## Task statement
Quote exactly the lines running from the line with "Which object is closest to the yellow star?" to the end of the entries, including both, and nothing else.

## Listed records
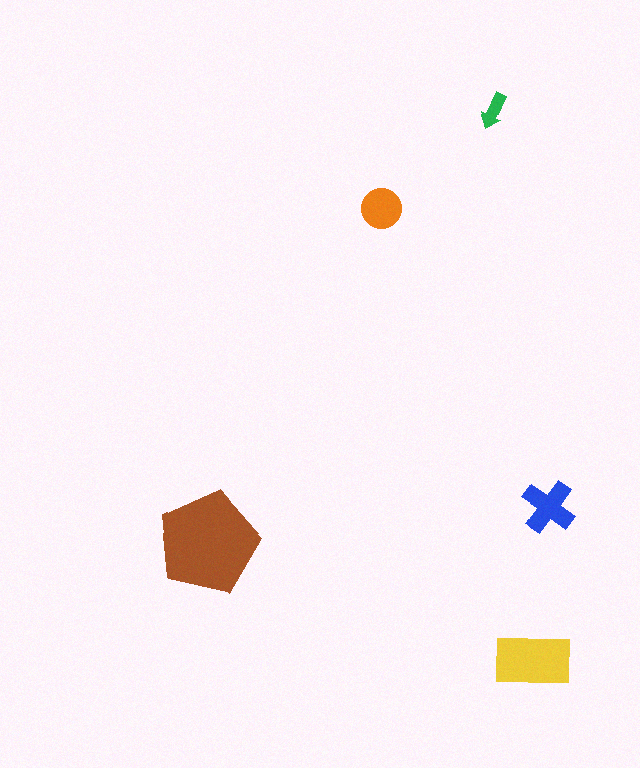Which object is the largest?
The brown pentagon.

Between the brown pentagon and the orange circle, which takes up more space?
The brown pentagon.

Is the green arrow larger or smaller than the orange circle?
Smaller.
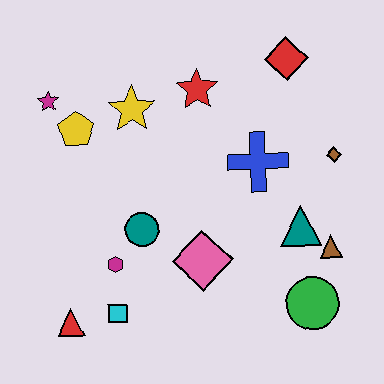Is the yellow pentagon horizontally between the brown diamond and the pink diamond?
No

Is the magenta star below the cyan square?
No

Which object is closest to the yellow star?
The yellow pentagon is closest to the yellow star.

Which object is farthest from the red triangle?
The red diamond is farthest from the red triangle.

## Task response
Which object is closest to the yellow star?
The yellow pentagon is closest to the yellow star.

Which object is farthest from the red triangle?
The red diamond is farthest from the red triangle.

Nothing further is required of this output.